(Collected data)
>> begin
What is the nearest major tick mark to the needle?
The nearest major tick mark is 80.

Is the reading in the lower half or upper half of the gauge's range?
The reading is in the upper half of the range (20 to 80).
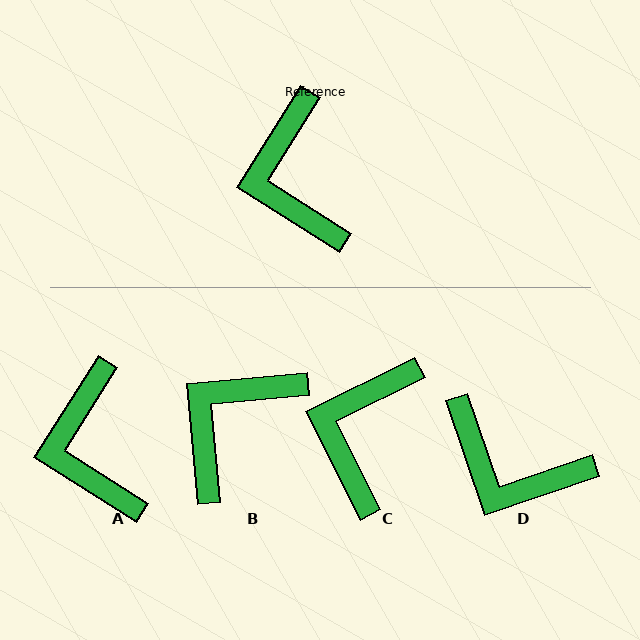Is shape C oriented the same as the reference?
No, it is off by about 31 degrees.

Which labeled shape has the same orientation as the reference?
A.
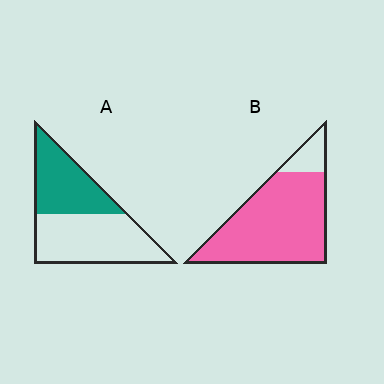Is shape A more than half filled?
No.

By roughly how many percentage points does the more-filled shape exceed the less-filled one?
By roughly 45 percentage points (B over A).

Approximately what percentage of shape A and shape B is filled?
A is approximately 45% and B is approximately 85%.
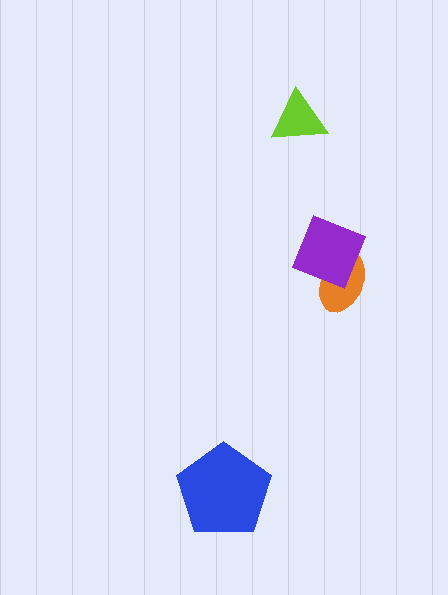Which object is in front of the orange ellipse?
The purple diamond is in front of the orange ellipse.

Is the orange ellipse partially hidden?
Yes, it is partially covered by another shape.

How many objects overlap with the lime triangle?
0 objects overlap with the lime triangle.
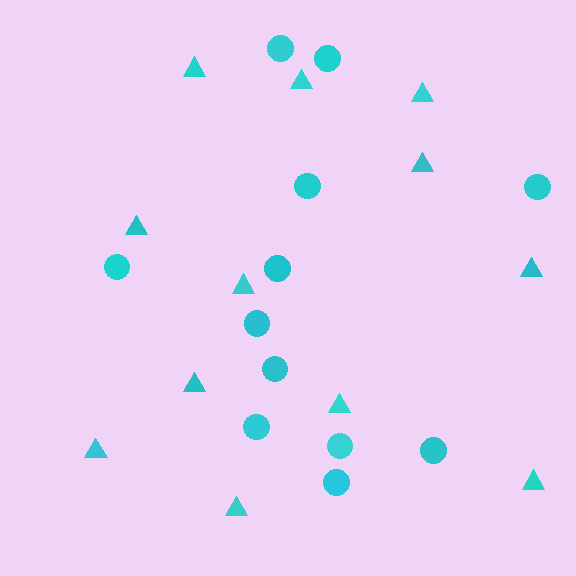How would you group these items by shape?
There are 2 groups: one group of circles (12) and one group of triangles (12).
>> end
Instructions to follow:
Restate each of the entries above word for word and skip every image.

Worked solution:
What is the nearest major tick mark to the needle?
The nearest major tick mark is 80.

Is the reading in the lower half or upper half of the gauge's range?
The reading is in the upper half of the range (20 to 80).
Is shape C oriented the same as the reference?
No, it is off by about 31 degrees.

Which labeled shape has the same orientation as the reference?
A.
Is shape A more than half filled?
No.

By roughly how many percentage points does the more-filled shape exceed the less-filled one?
By roughly 45 percentage points (B over A).

Approximately what percentage of shape A and shape B is filled?
A is approximately 45% and B is approximately 85%.
Which object is in front of the orange ellipse?
The purple diamond is in front of the orange ellipse.

Is the orange ellipse partially hidden?
Yes, it is partially covered by another shape.

How many objects overlap with the lime triangle?
0 objects overlap with the lime triangle.
How would you group these items by shape?
There are 2 groups: one group of circles (12) and one group of triangles (12).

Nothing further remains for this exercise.